Goal
Copy exactly, and only, the lines from the line containing "Which shape appears most frequently?" through the last line of the records below, both included, and leave out any pictures.

— start Dataset content —

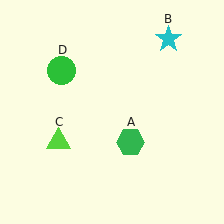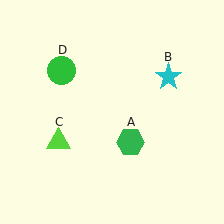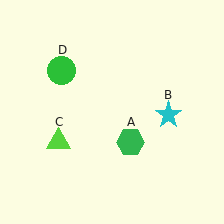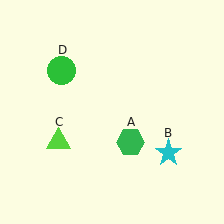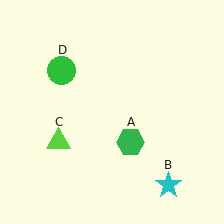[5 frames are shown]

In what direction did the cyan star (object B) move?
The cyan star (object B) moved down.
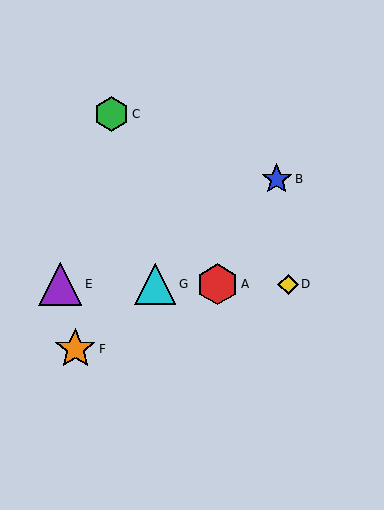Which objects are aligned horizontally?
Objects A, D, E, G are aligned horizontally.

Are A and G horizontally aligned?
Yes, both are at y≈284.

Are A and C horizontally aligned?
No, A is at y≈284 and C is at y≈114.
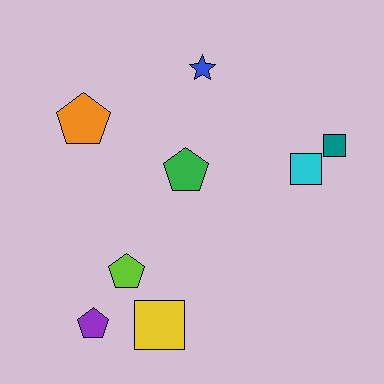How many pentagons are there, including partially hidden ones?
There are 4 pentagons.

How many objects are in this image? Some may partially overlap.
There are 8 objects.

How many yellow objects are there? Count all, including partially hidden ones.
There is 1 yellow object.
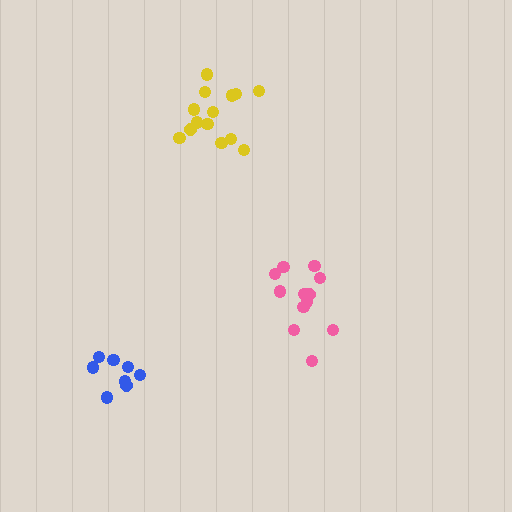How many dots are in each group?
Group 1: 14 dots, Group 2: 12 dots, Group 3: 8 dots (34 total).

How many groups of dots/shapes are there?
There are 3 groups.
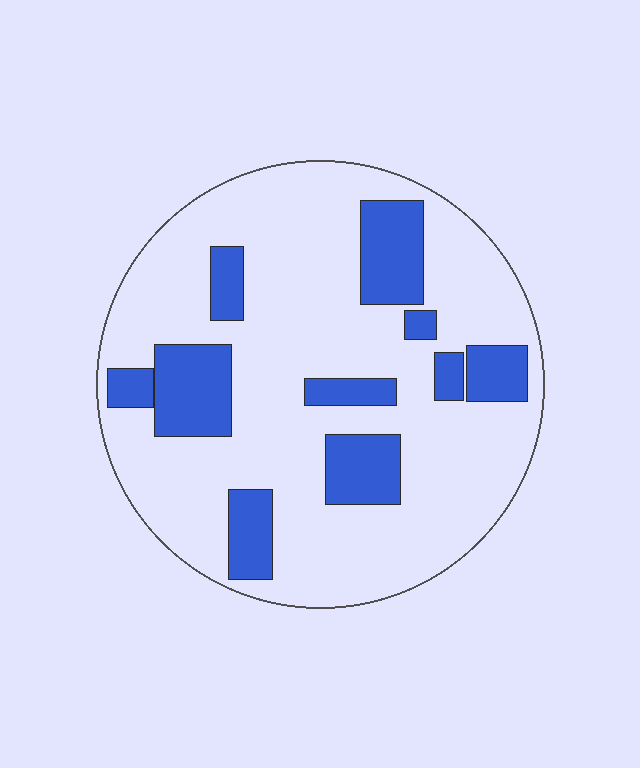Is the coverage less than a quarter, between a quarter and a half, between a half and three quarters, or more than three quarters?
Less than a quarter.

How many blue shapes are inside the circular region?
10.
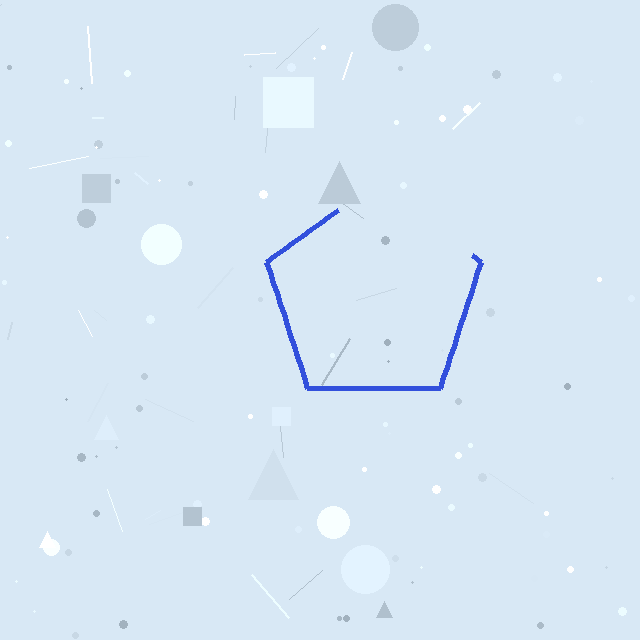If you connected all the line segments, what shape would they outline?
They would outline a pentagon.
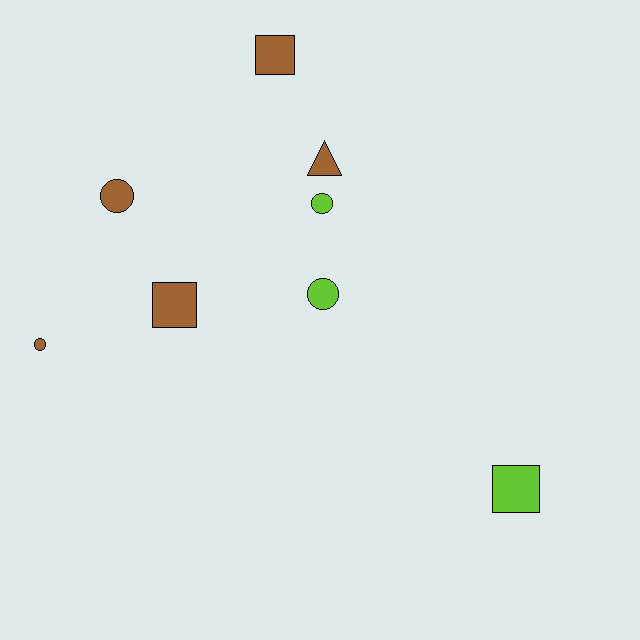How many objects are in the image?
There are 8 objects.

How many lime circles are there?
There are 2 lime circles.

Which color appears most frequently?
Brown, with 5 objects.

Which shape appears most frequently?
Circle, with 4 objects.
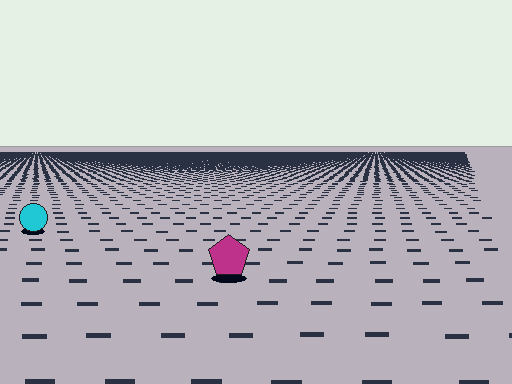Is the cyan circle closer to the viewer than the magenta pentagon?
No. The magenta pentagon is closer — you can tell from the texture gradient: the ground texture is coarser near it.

— end Dataset content —

Reply to the exercise
Which shape appears most frequently?
Circle, with 4 objects.
Is the cyan circle closer to the viewer than the magenta pentagon?
No. The magenta pentagon is closer — you can tell from the texture gradient: the ground texture is coarser near it.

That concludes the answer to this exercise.